#### Aim
Write out the material again exactly, please, and omit the pictures.

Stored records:
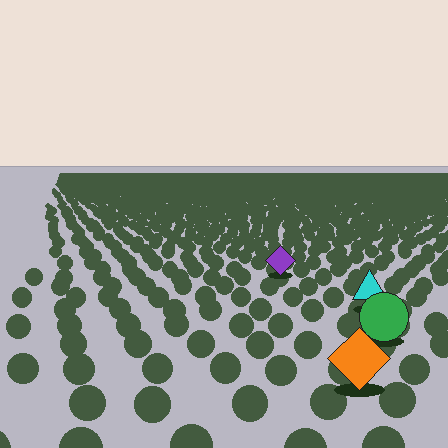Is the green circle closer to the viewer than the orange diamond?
No. The orange diamond is closer — you can tell from the texture gradient: the ground texture is coarser near it.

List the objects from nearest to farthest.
From nearest to farthest: the orange diamond, the green circle, the cyan triangle, the purple diamond.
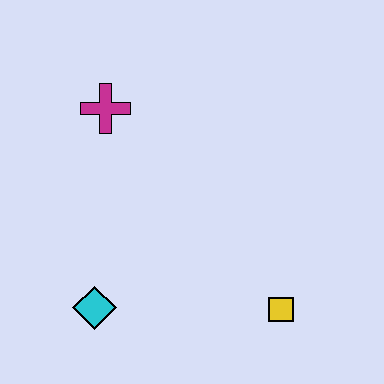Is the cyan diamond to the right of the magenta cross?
No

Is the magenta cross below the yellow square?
No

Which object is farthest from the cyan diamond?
The magenta cross is farthest from the cyan diamond.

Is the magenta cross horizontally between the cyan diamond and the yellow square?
Yes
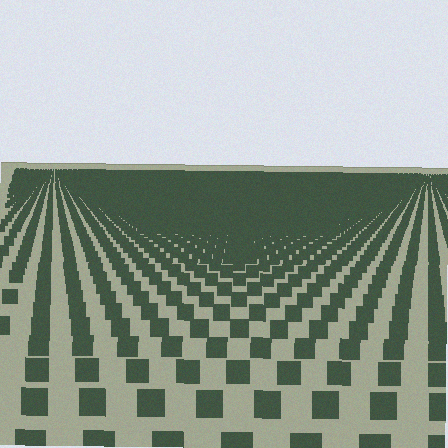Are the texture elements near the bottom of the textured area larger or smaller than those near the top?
Larger. Near the bottom, elements are closer to the viewer and appear at a bigger on-screen size.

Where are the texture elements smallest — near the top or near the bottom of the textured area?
Near the top.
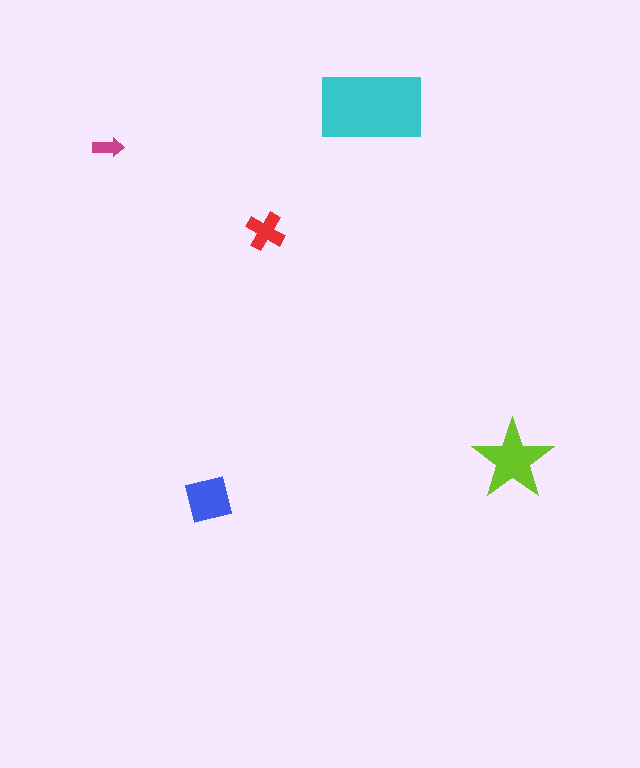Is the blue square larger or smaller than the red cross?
Larger.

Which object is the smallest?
The magenta arrow.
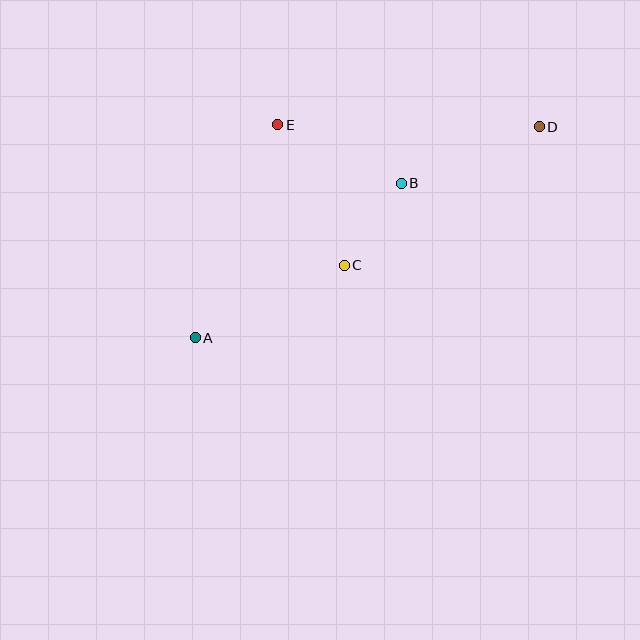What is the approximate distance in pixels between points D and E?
The distance between D and E is approximately 261 pixels.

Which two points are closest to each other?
Points B and C are closest to each other.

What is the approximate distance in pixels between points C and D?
The distance between C and D is approximately 239 pixels.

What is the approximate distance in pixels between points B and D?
The distance between B and D is approximately 149 pixels.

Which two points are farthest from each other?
Points A and D are farthest from each other.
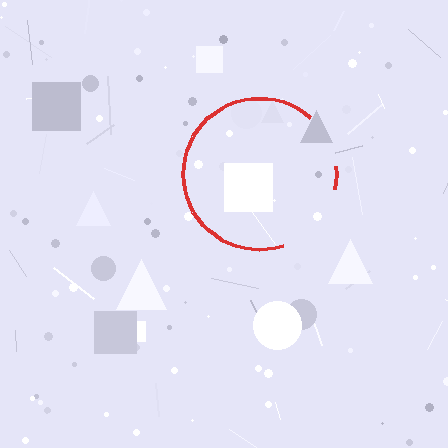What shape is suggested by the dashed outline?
The dashed outline suggests a circle.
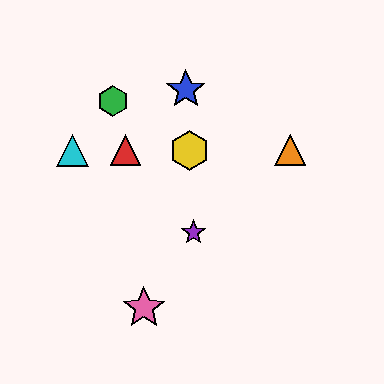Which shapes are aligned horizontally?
The red triangle, the yellow hexagon, the orange triangle, the cyan triangle are aligned horizontally.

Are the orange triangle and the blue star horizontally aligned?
No, the orange triangle is at y≈150 and the blue star is at y≈89.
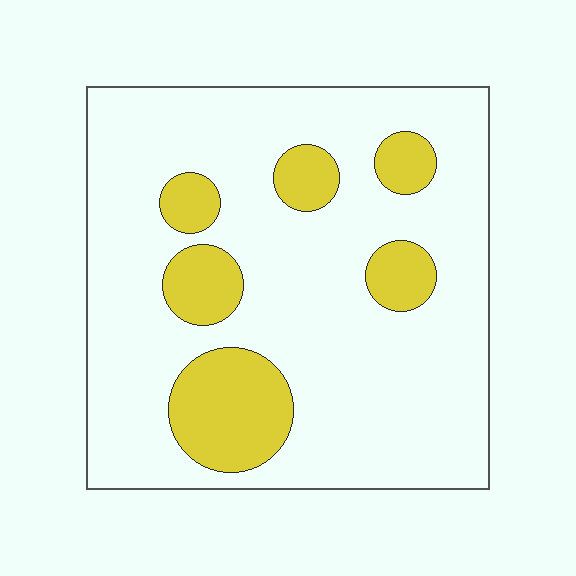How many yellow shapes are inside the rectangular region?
6.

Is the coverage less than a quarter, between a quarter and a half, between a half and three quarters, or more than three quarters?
Less than a quarter.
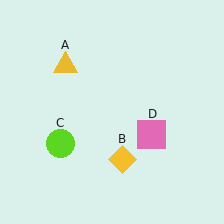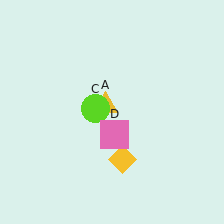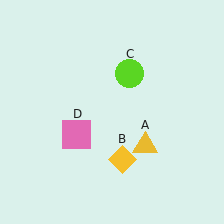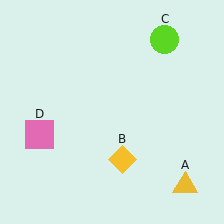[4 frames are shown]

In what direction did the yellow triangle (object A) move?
The yellow triangle (object A) moved down and to the right.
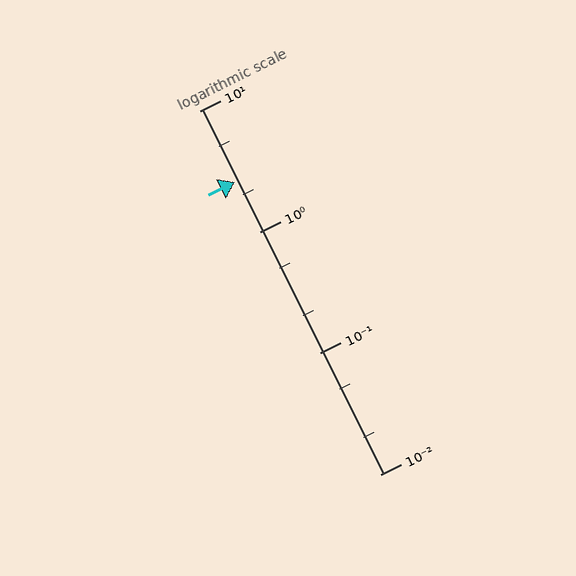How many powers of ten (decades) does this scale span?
The scale spans 3 decades, from 0.01 to 10.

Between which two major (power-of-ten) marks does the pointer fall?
The pointer is between 1 and 10.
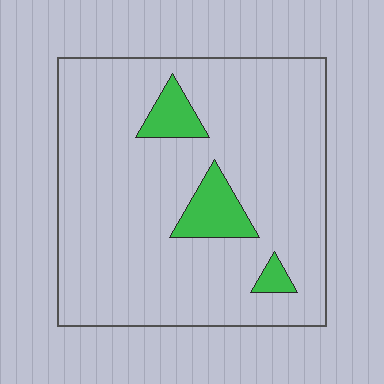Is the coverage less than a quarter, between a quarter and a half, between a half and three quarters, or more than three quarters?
Less than a quarter.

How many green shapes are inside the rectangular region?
3.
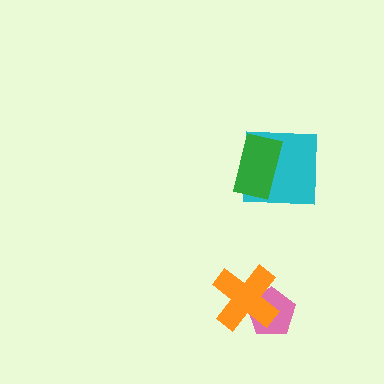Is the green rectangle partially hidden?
No, no other shape covers it.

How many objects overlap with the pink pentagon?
1 object overlaps with the pink pentagon.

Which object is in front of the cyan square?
The green rectangle is in front of the cyan square.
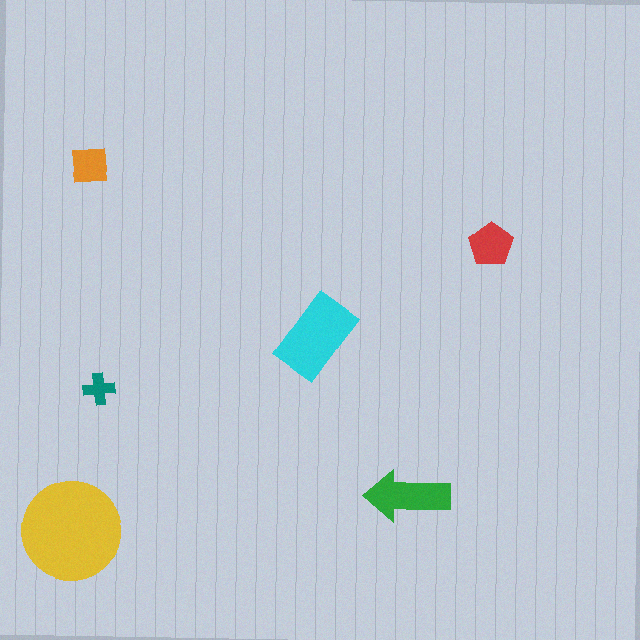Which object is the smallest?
The teal cross.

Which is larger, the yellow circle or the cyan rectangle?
The yellow circle.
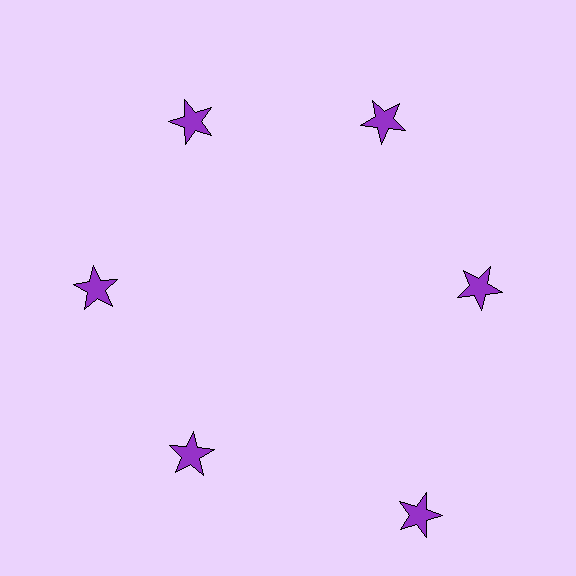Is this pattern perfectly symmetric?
No. The 6 purple stars are arranged in a ring, but one element near the 5 o'clock position is pushed outward from the center, breaking the 6-fold rotational symmetry.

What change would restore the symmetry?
The symmetry would be restored by moving it inward, back onto the ring so that all 6 stars sit at equal angles and equal distance from the center.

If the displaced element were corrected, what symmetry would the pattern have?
It would have 6-fold rotational symmetry — the pattern would map onto itself every 60 degrees.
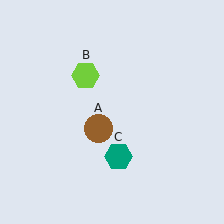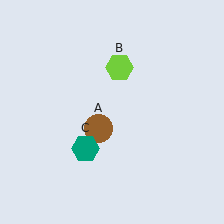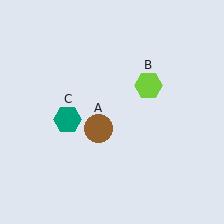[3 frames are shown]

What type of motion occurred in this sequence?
The lime hexagon (object B), teal hexagon (object C) rotated clockwise around the center of the scene.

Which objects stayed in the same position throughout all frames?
Brown circle (object A) remained stationary.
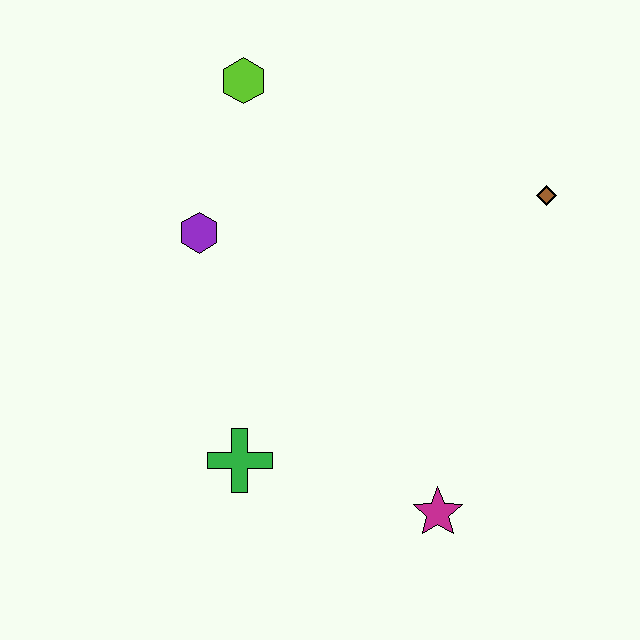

#### Response to this task
Is the green circle closer to the viewer than the orange diamond?
No. The orange diamond is closer — you can tell from the texture gradient: the ground texture is coarser near it.

List the objects from nearest to farthest.
From nearest to farthest: the orange diamond, the green circle, the cyan triangle, the purple diamond.
Is the cyan diamond to the right of the magenta cross?
No

Is the magenta cross below the yellow square?
No

Which object is farthest from the cyan diamond?
The magenta cross is farthest from the cyan diamond.

Is the magenta cross horizontally between the cyan diamond and the yellow square?
Yes
Are the texture elements near the bottom of the textured area larger or smaller than those near the top?
Larger. Near the bottom, elements are closer to the viewer and appear at a bigger on-screen size.

Where are the texture elements smallest — near the top or near the bottom of the textured area?
Near the top.
Is the blue square larger or smaller than the red cross?
Larger.

Which object is the smallest?
The magenta arrow.
What is the approximate distance in pixels between points D and E?
The distance between D and E is approximately 261 pixels.

Which two points are closest to each other?
Points B and C are closest to each other.

What is the approximate distance in pixels between points C and D?
The distance between C and D is approximately 239 pixels.

What is the approximate distance in pixels between points B and D?
The distance between B and D is approximately 149 pixels.

Which two points are farthest from each other?
Points A and D are farthest from each other.
What shape is suggested by the dashed outline?
The dashed outline suggests a circle.
Which shapes are aligned horizontally?
The red triangle, the yellow hexagon, the orange triangle, the cyan triangle are aligned horizontally.

Are the orange triangle and the blue star horizontally aligned?
No, the orange triangle is at y≈150 and the blue star is at y≈89.
How many yellow shapes are inside the rectangular region?
6.

Is the coverage less than a quarter, between a quarter and a half, between a half and three quarters, or more than three quarters?
Less than a quarter.
[4 frames are shown]

In what direction did the yellow triangle (object A) move?
The yellow triangle (object A) moved down and to the right.
How many powers of ten (decades) does this scale span?
The scale spans 3 decades, from 0.01 to 10.

Between which two major (power-of-ten) marks does the pointer fall?
The pointer is between 1 and 10.
Is the coverage less than a quarter, between a quarter and a half, between a half and three quarters, or more than three quarters?
Less than a quarter.

How many green shapes are inside the rectangular region?
3.
Is the green rectangle partially hidden?
No, no other shape covers it.

How many objects overlap with the pink pentagon?
1 object overlaps with the pink pentagon.

Which object is in front of the cyan square?
The green rectangle is in front of the cyan square.
Which object is the smallest?
The teal cross.

Which is larger, the yellow circle or the cyan rectangle?
The yellow circle.
Is this pattern perfectly symmetric?
No. The 6 purple stars are arranged in a ring, but one element near the 5 o'clock position is pushed outward from the center, breaking the 6-fold rotational symmetry.

What change would restore the symmetry?
The symmetry would be restored by moving it inward, back onto the ring so that all 6 stars sit at equal angles and equal distance from the center.

If the displaced element were corrected, what symmetry would the pattern have?
It would have 6-fold rotational symmetry — the pattern would map onto itself every 60 degrees.
[3 frames are shown]

What type of motion occurred in this sequence?
The lime hexagon (object B), teal hexagon (object C) rotated clockwise around the center of the scene.

Which objects stayed in the same position throughout all frames?
Brown circle (object A) remained stationary.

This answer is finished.